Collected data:
===

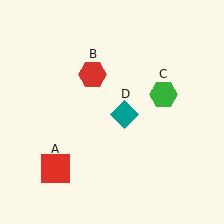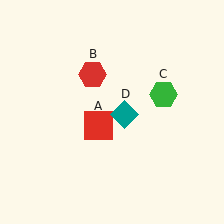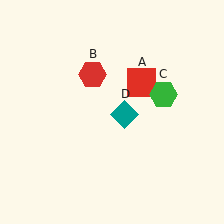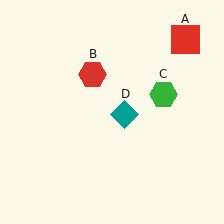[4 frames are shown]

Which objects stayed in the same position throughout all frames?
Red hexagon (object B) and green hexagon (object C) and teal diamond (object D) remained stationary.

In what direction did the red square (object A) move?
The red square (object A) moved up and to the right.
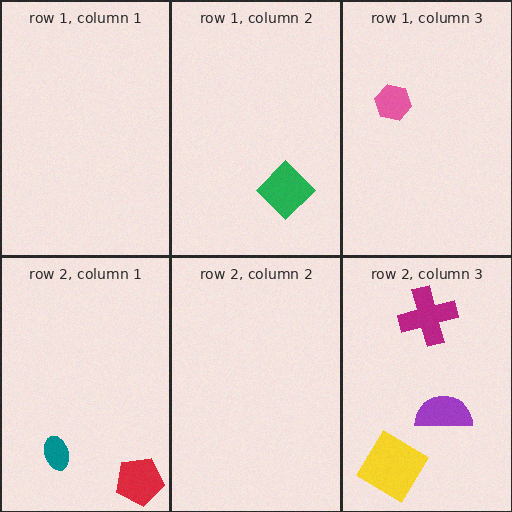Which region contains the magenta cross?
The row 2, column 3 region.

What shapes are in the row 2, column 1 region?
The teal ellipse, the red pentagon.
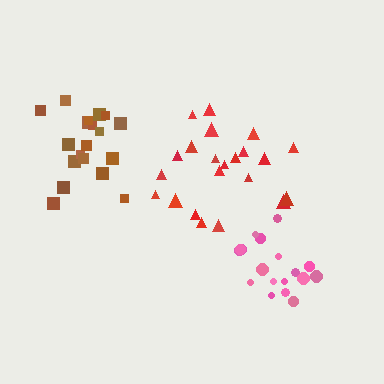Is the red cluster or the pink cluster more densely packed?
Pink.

===

* [GOAL]
Reproduce every line exactly and omit all pictures.

* [WORKED ANSWER]
[4 frames are shown]

Which objects stayed in the same position throughout all frames?
Red hexagon (object B) and green hexagon (object C) and teal diamond (object D) remained stationary.

In what direction did the red square (object A) move?
The red square (object A) moved up and to the right.
Which region contains the magenta cross?
The row 2, column 3 region.

What shapes are in the row 2, column 1 region?
The teal ellipse, the red pentagon.
Is the red cluster or the pink cluster more densely packed?
Pink.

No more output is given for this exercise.